(Questions concerning simple figures)
====

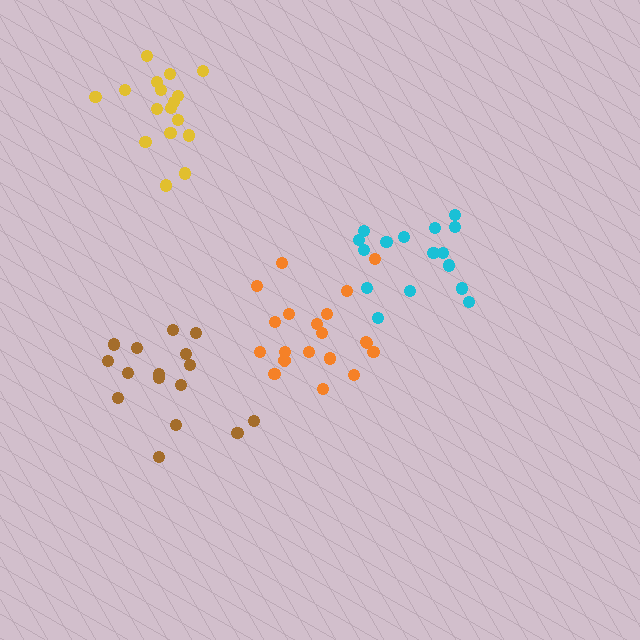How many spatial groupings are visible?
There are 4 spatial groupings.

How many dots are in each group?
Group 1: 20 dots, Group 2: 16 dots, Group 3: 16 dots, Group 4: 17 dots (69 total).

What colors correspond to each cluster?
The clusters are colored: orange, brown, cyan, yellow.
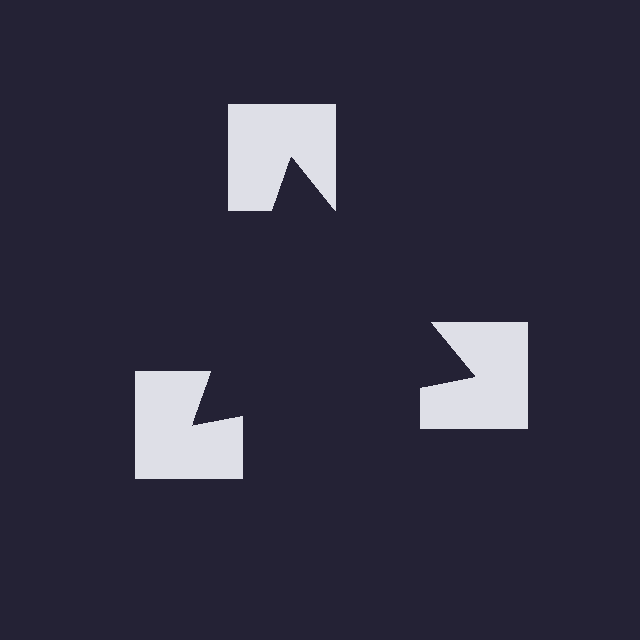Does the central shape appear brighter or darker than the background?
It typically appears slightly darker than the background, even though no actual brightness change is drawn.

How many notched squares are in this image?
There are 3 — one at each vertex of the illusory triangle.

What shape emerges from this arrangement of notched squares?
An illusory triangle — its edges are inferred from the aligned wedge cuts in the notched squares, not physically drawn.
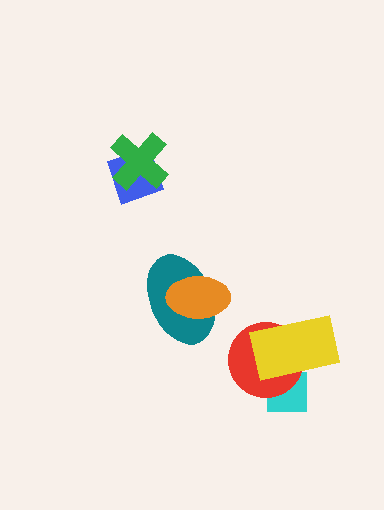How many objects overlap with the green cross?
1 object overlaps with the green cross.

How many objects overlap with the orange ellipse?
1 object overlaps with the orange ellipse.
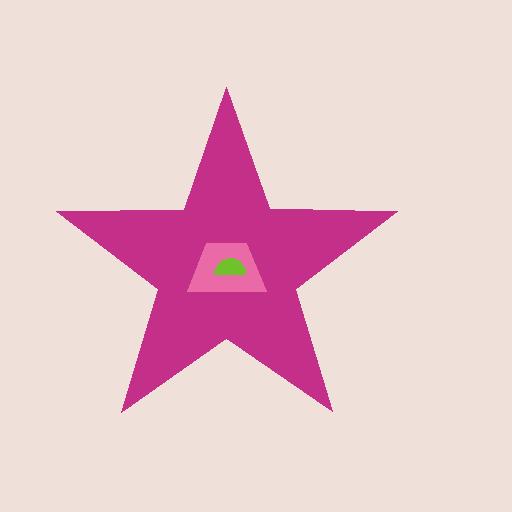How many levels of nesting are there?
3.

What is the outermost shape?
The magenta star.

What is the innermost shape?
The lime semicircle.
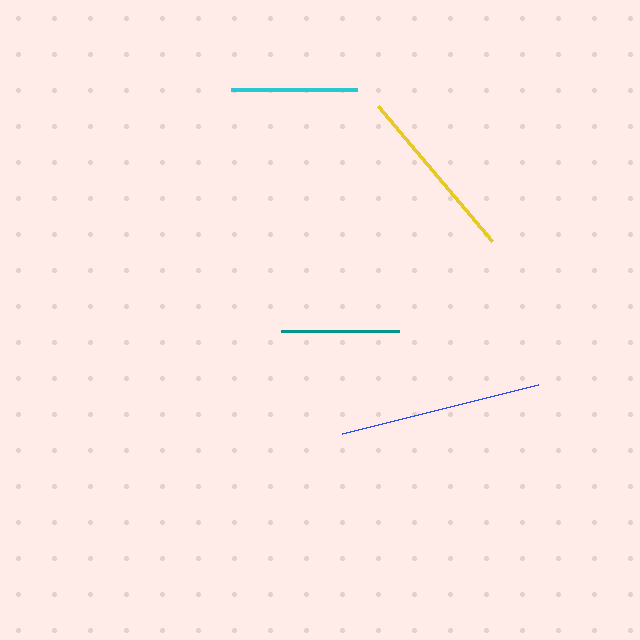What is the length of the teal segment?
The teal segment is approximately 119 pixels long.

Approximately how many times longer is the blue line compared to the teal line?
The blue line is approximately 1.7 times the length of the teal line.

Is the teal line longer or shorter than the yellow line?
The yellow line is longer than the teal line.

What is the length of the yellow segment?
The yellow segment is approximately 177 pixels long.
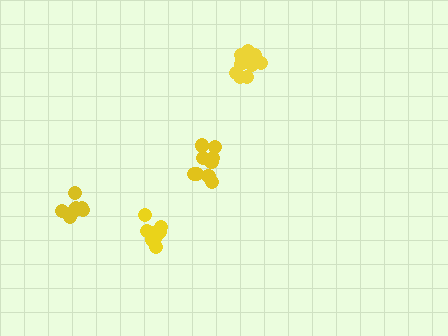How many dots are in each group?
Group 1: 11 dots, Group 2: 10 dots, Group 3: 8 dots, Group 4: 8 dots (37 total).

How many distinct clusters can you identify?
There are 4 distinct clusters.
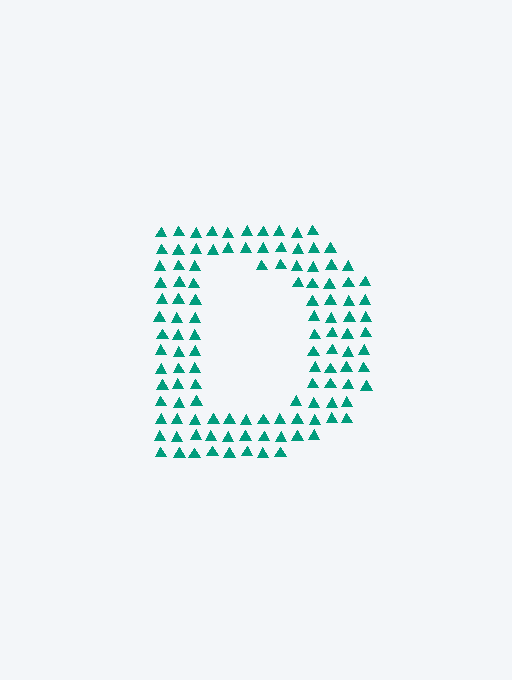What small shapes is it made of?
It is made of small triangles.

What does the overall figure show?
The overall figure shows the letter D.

====

What is expected >> Print each of the records above exactly as written, leaving no picture in the copy.

Written response >>
How many spatial groupings are visible?
There are 4 spatial groupings.

How many dots are in each group?
Group 1: 20 dots, Group 2: 16 dots, Group 3: 16 dots, Group 4: 17 dots (69 total).

What colors correspond to each cluster?
The clusters are colored: orange, brown, cyan, yellow.
Does the central shape appear brighter or darker than the background?
It typically appears slightly darker than the background, even though no actual brightness change is drawn.

How many notched squares are in this image?
There are 3 — one at each vertex of the illusory triangle.

What shape emerges from this arrangement of notched squares?
An illusory triangle — its edges are inferred from the aligned wedge cuts in the notched squares, not physically drawn.
How many objects overlap with the green cross?
1 object overlaps with the green cross.

How many objects overlap with the orange ellipse?
1 object overlaps with the orange ellipse.
How many levels of nesting are there?
3.

What is the outermost shape?
The magenta star.

What is the innermost shape?
The lime semicircle.
What is the length of the teal segment?
The teal segment is approximately 119 pixels long.

Approximately how many times longer is the blue line compared to the teal line?
The blue line is approximately 1.7 times the length of the teal line.

Is the teal line longer or shorter than the yellow line?
The yellow line is longer than the teal line.

What is the length of the yellow segment?
The yellow segment is approximately 177 pixels long.
How many dots are in each group?
Group 1: 11 dots, Group 2: 10 dots, Group 3: 8 dots, Group 4: 8 dots (37 total).

How many distinct clusters can you identify?
There are 4 distinct clusters.
What small shapes is it made of?
It is made of small triangles.

What does the overall figure show?
The overall figure shows the letter D.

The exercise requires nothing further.